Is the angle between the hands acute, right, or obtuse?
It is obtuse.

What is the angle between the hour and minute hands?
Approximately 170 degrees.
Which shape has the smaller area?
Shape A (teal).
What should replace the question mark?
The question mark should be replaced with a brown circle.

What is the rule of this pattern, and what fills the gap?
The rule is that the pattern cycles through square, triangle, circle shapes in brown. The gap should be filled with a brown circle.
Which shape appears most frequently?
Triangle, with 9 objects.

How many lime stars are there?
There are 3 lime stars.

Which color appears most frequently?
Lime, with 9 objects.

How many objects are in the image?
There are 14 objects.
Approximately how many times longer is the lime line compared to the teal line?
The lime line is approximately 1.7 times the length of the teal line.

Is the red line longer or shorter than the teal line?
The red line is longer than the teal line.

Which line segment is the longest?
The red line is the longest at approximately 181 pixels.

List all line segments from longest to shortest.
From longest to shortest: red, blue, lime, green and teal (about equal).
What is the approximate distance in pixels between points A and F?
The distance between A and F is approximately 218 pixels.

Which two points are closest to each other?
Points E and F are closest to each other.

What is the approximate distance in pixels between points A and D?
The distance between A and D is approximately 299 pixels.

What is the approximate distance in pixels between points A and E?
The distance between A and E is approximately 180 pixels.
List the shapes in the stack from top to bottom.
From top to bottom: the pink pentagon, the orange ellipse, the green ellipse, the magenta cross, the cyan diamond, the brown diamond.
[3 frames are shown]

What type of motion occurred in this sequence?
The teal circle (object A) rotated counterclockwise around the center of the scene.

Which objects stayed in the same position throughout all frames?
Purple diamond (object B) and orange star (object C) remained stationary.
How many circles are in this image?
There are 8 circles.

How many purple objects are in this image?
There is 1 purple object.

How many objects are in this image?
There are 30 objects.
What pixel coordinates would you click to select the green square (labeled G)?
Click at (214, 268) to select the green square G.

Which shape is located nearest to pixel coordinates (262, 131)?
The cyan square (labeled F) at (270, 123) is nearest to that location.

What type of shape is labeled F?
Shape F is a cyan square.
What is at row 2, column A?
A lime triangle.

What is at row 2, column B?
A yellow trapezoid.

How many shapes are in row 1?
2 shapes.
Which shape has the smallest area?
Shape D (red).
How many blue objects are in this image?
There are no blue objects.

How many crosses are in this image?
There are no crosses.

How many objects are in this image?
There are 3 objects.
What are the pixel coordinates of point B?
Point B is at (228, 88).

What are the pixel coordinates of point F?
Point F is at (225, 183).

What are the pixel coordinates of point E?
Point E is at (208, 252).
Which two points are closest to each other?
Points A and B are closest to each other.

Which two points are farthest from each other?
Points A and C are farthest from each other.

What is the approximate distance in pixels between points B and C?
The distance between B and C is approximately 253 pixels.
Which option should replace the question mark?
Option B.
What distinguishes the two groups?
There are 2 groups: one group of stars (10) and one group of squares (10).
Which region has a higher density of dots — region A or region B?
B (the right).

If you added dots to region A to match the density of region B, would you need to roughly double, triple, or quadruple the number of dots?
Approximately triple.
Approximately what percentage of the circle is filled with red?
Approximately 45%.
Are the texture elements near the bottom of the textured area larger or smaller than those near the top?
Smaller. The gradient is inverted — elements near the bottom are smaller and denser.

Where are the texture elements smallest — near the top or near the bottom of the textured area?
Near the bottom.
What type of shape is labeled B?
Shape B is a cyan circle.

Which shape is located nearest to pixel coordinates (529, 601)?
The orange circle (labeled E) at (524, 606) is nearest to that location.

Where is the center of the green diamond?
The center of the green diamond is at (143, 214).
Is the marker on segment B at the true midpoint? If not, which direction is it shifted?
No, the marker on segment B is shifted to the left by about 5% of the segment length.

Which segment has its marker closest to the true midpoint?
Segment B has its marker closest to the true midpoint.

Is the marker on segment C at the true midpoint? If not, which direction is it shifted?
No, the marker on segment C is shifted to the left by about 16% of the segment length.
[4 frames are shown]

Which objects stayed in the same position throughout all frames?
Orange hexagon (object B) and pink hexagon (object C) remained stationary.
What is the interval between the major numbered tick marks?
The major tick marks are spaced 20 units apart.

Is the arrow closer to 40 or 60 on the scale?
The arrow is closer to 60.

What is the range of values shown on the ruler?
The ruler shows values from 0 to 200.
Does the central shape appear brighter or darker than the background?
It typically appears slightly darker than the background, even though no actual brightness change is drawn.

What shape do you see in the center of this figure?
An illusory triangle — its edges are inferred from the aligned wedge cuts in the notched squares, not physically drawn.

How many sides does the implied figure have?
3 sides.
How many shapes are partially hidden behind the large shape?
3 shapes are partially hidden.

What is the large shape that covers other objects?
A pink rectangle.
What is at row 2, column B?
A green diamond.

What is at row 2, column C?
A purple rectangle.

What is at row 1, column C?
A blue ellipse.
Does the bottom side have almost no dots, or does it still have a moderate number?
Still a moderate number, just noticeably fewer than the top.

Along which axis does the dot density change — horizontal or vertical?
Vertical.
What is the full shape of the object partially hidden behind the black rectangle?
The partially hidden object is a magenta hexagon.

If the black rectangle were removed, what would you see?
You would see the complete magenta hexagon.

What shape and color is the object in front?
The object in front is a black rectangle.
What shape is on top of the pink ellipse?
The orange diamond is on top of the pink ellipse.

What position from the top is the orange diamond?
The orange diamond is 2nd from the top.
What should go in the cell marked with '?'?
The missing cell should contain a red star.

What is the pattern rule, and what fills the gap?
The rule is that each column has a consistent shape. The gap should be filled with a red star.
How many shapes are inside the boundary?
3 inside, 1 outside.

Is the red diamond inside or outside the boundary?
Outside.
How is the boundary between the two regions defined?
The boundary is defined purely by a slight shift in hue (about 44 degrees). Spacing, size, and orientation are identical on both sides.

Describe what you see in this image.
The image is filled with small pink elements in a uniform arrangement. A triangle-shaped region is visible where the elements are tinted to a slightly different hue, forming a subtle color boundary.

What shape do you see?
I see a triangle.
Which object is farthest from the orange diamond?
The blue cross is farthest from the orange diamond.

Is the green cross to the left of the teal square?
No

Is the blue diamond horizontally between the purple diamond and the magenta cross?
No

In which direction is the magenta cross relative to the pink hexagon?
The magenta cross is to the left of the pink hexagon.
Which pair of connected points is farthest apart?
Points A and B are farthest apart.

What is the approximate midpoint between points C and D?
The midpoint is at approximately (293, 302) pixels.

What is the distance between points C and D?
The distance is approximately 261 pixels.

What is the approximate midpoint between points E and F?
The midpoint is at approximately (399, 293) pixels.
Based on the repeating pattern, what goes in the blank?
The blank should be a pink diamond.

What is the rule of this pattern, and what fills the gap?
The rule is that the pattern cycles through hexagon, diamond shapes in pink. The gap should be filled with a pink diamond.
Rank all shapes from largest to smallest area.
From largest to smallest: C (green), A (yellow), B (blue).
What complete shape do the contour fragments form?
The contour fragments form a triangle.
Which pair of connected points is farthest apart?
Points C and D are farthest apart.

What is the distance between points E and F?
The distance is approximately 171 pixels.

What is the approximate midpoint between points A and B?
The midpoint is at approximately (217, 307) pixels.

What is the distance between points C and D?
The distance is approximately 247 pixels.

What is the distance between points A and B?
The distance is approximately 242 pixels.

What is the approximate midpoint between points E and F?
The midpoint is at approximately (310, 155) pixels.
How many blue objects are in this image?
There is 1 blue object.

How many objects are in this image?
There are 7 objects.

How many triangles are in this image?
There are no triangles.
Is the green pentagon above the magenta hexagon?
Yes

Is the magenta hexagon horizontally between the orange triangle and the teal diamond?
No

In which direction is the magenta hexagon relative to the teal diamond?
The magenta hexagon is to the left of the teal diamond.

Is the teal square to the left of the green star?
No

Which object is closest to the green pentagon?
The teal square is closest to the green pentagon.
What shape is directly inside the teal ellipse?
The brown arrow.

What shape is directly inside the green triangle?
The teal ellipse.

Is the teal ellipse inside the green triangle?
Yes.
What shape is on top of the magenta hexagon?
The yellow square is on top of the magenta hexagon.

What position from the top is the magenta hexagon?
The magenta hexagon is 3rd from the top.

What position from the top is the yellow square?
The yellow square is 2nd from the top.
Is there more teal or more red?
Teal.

WORK TO DO:
Your task is to reproduce, exactly and exclusively, the lines from the one holding "What position from the top is the magenta" through the final line of the listing.

EXPECTED ANSWER:
What position from the top is the magenta hexagon?
The magenta hexagon is 3rd from the top.

What position from the top is the yellow square?
The yellow square is 2nd from the top.
Is there more teal or more red?
Teal.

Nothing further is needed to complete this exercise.